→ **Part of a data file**
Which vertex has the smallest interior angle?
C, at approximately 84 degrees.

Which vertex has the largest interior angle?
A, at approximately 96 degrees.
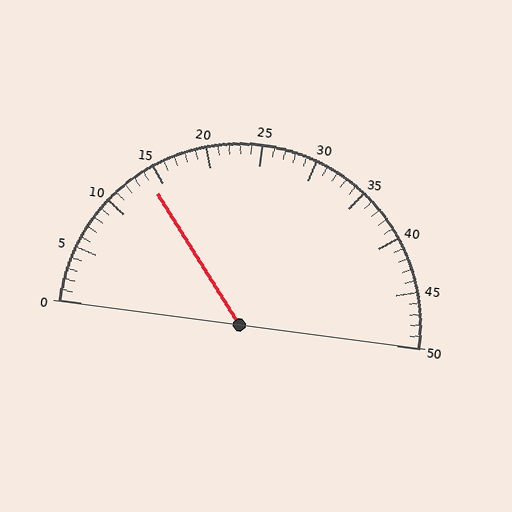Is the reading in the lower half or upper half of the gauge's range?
The reading is in the lower half of the range (0 to 50).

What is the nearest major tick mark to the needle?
The nearest major tick mark is 15.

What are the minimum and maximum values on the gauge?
The gauge ranges from 0 to 50.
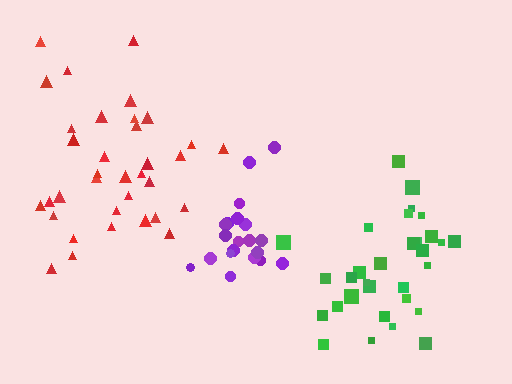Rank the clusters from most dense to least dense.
purple, green, red.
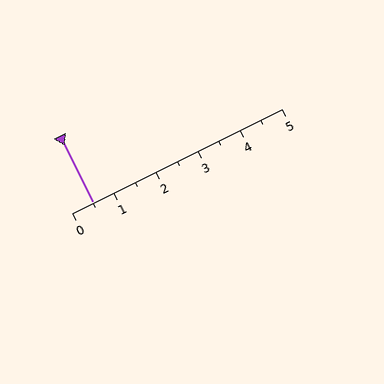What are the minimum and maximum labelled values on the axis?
The axis runs from 0 to 5.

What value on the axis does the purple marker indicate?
The marker indicates approximately 0.5.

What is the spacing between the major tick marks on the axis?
The major ticks are spaced 1 apart.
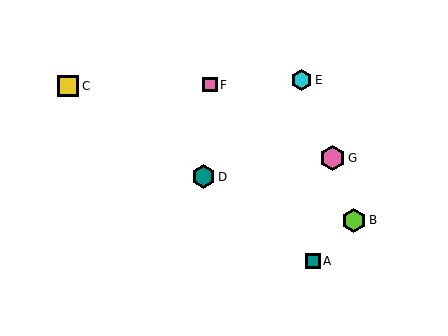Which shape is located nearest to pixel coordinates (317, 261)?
The teal square (labeled A) at (313, 261) is nearest to that location.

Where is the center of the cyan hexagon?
The center of the cyan hexagon is at (301, 80).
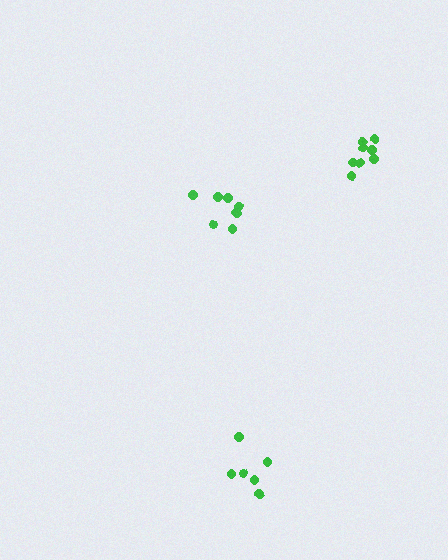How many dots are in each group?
Group 1: 6 dots, Group 2: 8 dots, Group 3: 8 dots (22 total).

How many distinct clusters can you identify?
There are 3 distinct clusters.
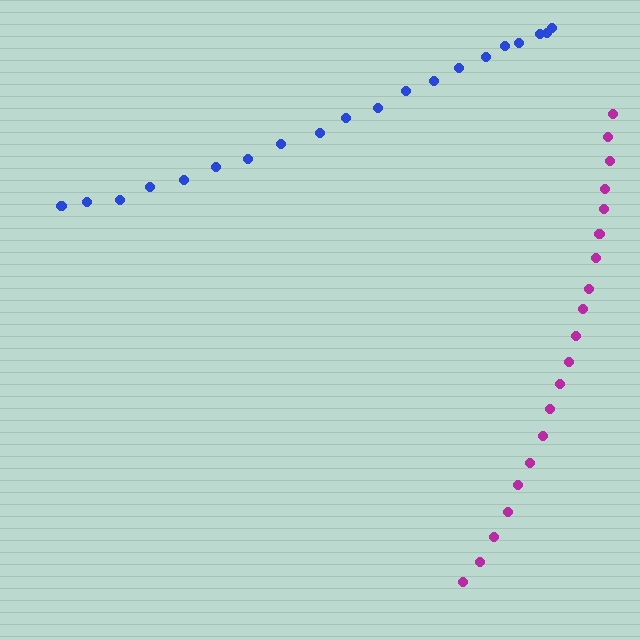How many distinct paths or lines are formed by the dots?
There are 2 distinct paths.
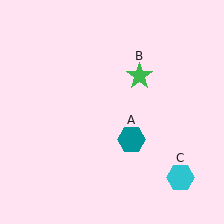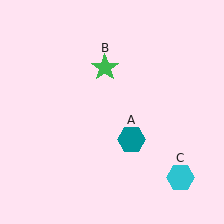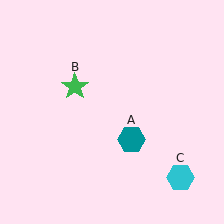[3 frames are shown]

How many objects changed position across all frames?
1 object changed position: green star (object B).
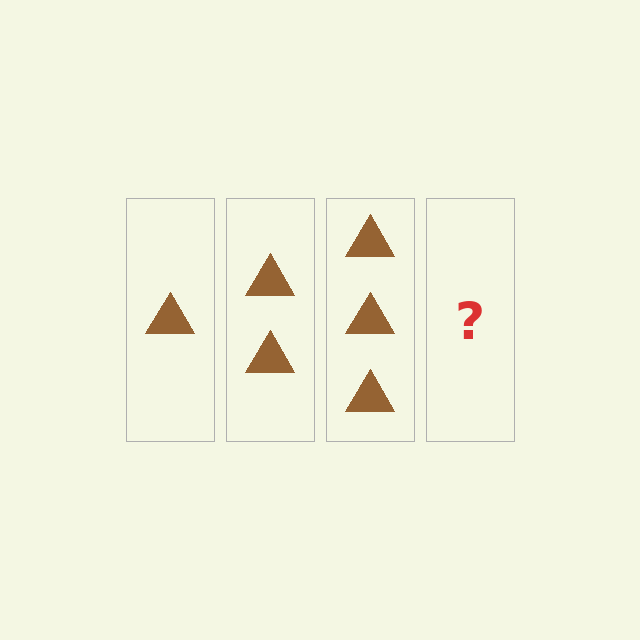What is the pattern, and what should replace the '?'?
The pattern is that each step adds one more triangle. The '?' should be 4 triangles.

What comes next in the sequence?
The next element should be 4 triangles.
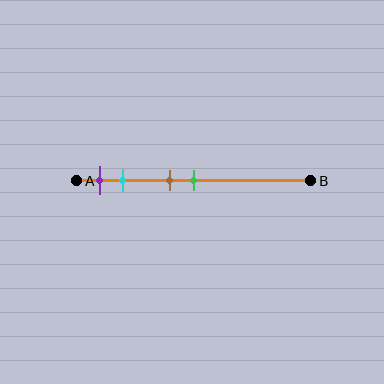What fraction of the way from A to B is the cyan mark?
The cyan mark is approximately 20% (0.2) of the way from A to B.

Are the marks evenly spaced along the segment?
No, the marks are not evenly spaced.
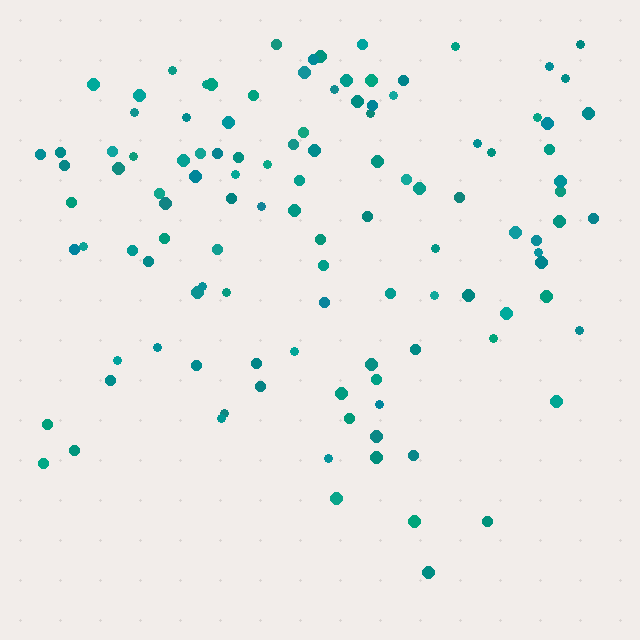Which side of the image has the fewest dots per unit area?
The bottom.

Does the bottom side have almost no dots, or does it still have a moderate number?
Still a moderate number, just noticeably fewer than the top.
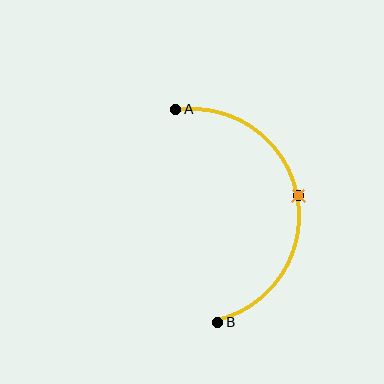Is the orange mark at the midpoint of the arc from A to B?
Yes. The orange mark lies on the arc at equal arc-length from both A and B — it is the arc midpoint.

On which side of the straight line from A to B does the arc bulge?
The arc bulges to the right of the straight line connecting A and B.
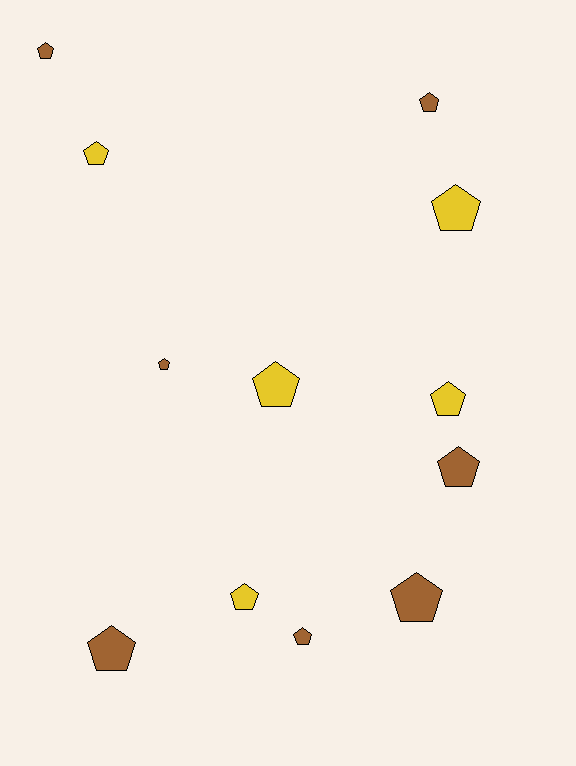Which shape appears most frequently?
Pentagon, with 12 objects.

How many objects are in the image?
There are 12 objects.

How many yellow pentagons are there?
There are 5 yellow pentagons.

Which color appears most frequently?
Brown, with 7 objects.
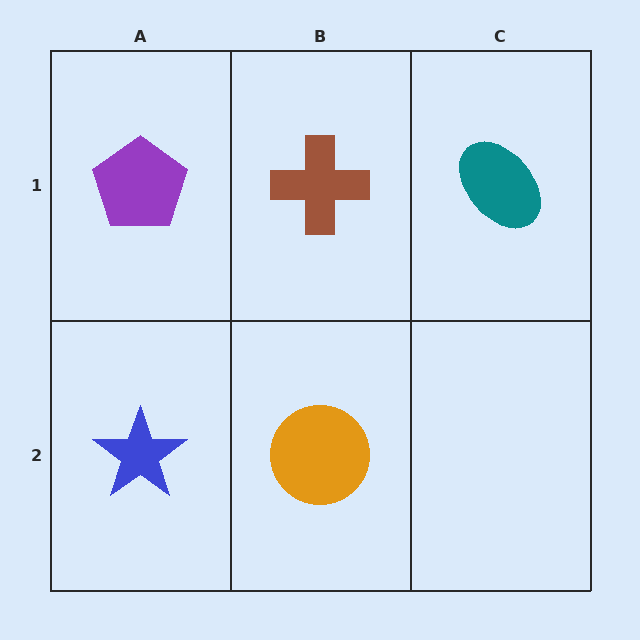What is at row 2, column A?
A blue star.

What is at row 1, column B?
A brown cross.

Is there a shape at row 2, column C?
No, that cell is empty.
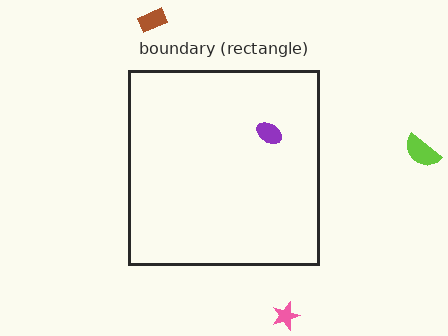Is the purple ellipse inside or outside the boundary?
Inside.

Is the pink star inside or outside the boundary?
Outside.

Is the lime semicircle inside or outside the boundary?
Outside.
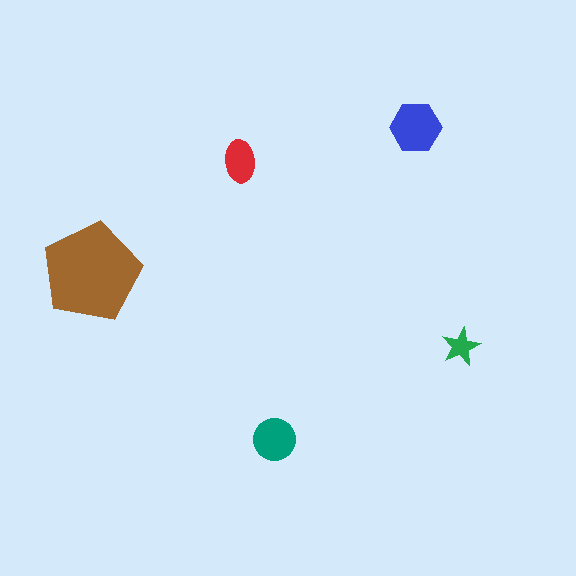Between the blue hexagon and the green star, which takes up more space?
The blue hexagon.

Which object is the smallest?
The green star.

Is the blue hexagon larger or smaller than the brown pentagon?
Smaller.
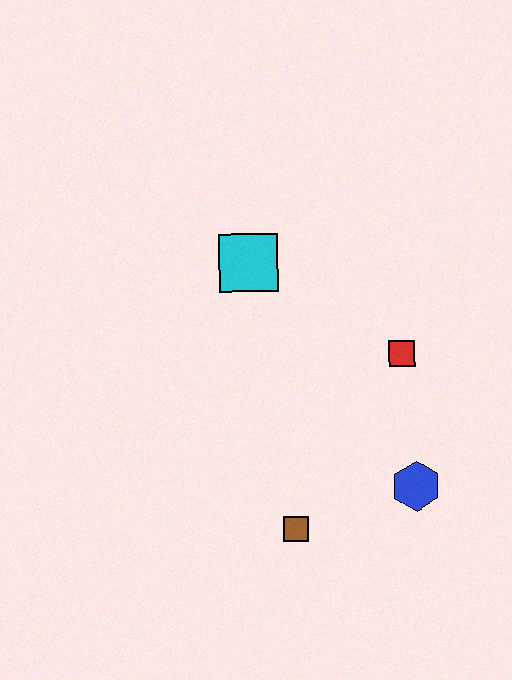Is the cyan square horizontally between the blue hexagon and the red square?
No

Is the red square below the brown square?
No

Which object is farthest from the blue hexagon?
The cyan square is farthest from the blue hexagon.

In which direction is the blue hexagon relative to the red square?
The blue hexagon is below the red square.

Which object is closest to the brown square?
The blue hexagon is closest to the brown square.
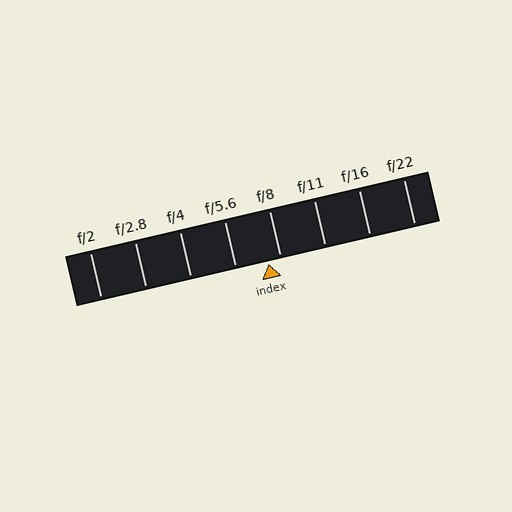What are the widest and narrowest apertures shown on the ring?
The widest aperture shown is f/2 and the narrowest is f/22.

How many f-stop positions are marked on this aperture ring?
There are 8 f-stop positions marked.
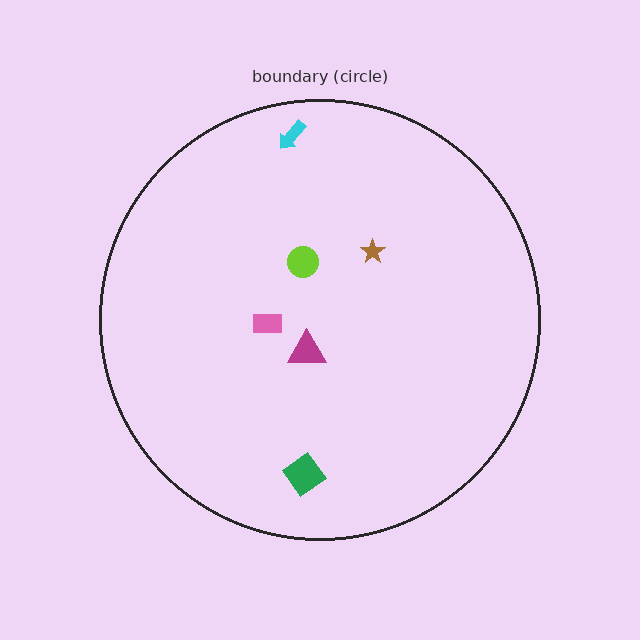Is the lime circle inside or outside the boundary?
Inside.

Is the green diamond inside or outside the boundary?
Inside.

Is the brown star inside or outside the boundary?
Inside.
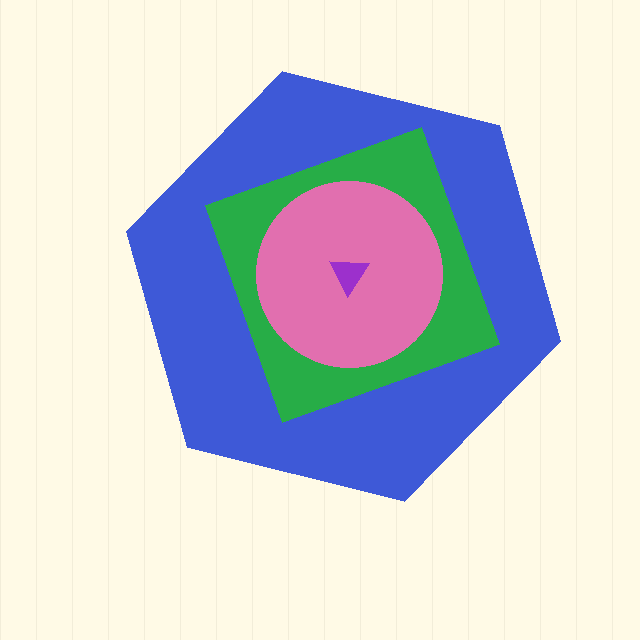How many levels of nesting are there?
4.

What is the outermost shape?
The blue hexagon.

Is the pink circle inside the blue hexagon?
Yes.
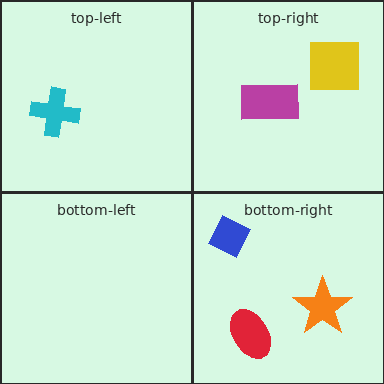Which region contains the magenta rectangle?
The top-right region.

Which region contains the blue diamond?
The bottom-right region.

→ **WHAT IS ASKED**
Without the pictures, retype exactly the lines from the one that holds "What are the widest" to the last line of the data above, both of them included.

→ **RESULT**
What are the widest and narrowest apertures shown on the ring?
The widest aperture shown is f/2 and the narrowest is f/22.

How many f-stop positions are marked on this aperture ring?
There are 8 f-stop positions marked.
Is the lime circle inside or outside the boundary?
Inside.

Is the green diamond inside or outside the boundary?
Inside.

Is the brown star inside or outside the boundary?
Inside.
How many levels of nesting are there?
4.

What is the outermost shape?
The blue hexagon.

Is the pink circle inside the blue hexagon?
Yes.
Which region contains the magenta rectangle?
The top-right region.

Which region contains the blue diamond?
The bottom-right region.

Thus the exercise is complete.